▶ **Exercise requirements**: Copy out, unchanged, the entries below from the "In which direction" line to the final line. Omit pictures.

Source data
■ ■ ■ ■

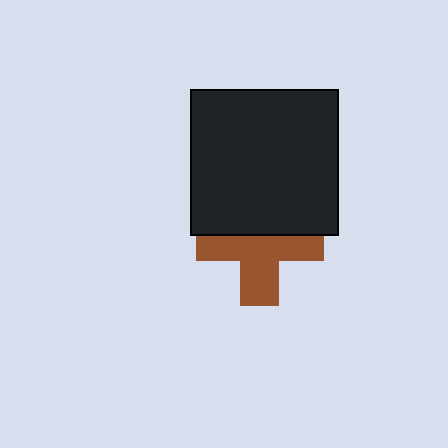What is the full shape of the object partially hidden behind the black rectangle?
The partially hidden object is a brown cross.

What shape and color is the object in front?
The object in front is a black rectangle.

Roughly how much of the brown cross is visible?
About half of it is visible (roughly 59%).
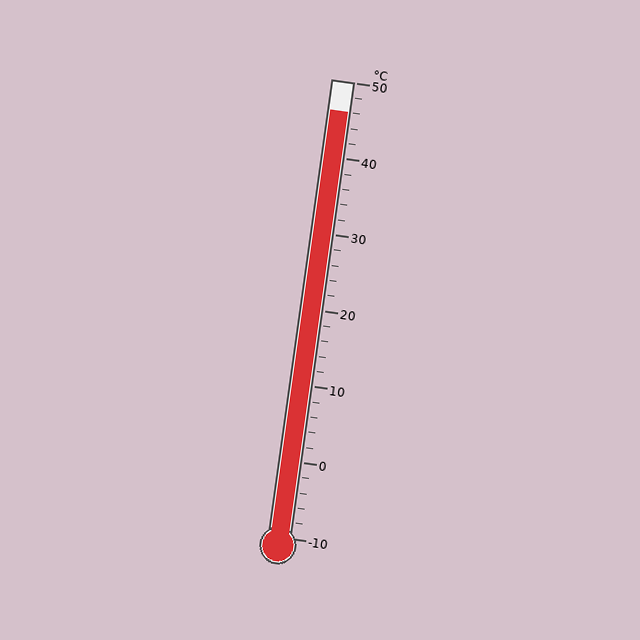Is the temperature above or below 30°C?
The temperature is above 30°C.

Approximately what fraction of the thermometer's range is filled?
The thermometer is filled to approximately 95% of its range.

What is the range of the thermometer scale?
The thermometer scale ranges from -10°C to 50°C.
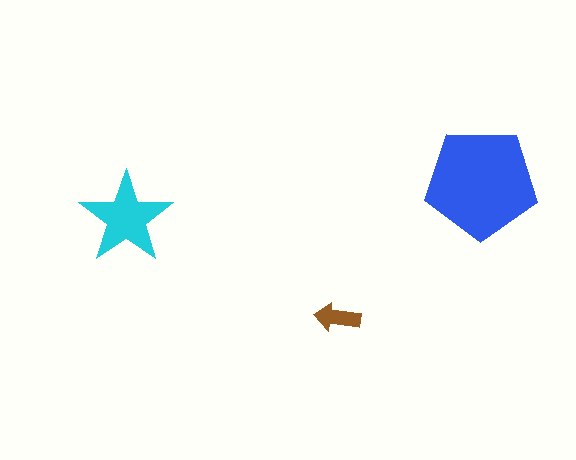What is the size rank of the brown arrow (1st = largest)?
3rd.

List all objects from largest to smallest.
The blue pentagon, the cyan star, the brown arrow.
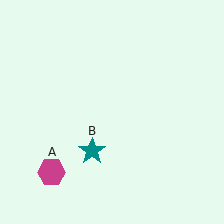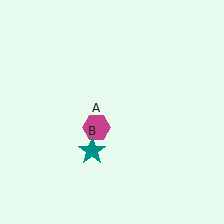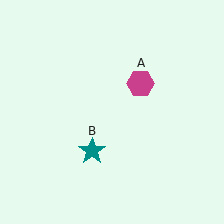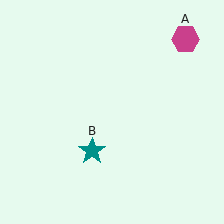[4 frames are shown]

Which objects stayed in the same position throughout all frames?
Teal star (object B) remained stationary.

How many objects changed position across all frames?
1 object changed position: magenta hexagon (object A).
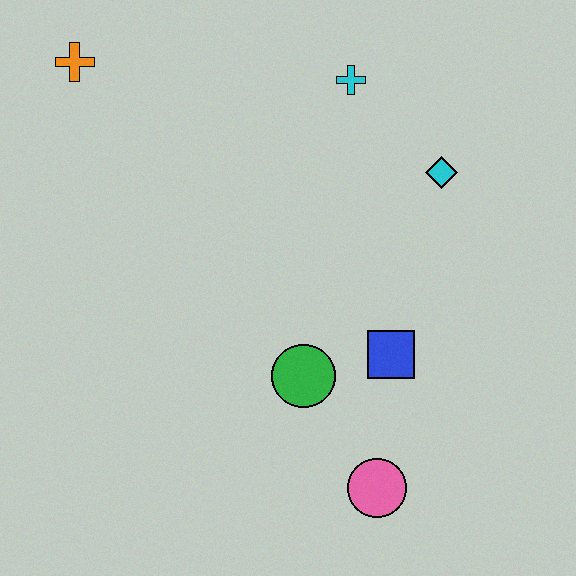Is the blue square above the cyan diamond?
No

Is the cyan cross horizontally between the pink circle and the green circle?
Yes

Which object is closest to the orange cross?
The cyan cross is closest to the orange cross.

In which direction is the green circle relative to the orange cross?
The green circle is below the orange cross.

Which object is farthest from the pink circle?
The orange cross is farthest from the pink circle.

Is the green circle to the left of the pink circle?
Yes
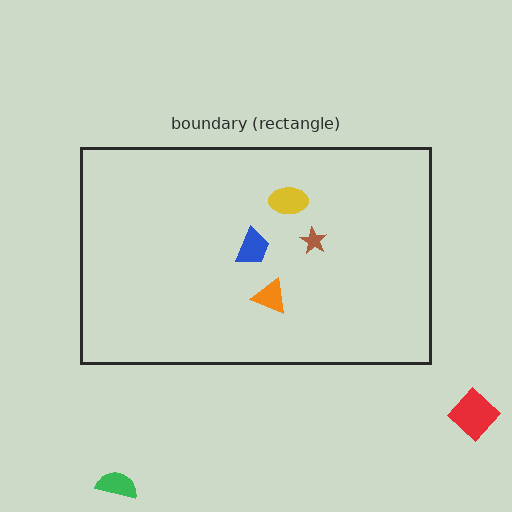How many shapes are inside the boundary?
4 inside, 2 outside.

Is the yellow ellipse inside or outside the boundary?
Inside.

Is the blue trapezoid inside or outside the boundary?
Inside.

■ ■ ■ ■

▶ **Result**:
In which direction is the green circle relative to the orange cross?
The green circle is below the orange cross.

Which object is farthest from the pink circle?
The orange cross is farthest from the pink circle.

Is the green circle to the left of the pink circle?
Yes
How many shapes are inside the boundary?
4 inside, 2 outside.

Is the yellow ellipse inside or outside the boundary?
Inside.

Is the blue trapezoid inside or outside the boundary?
Inside.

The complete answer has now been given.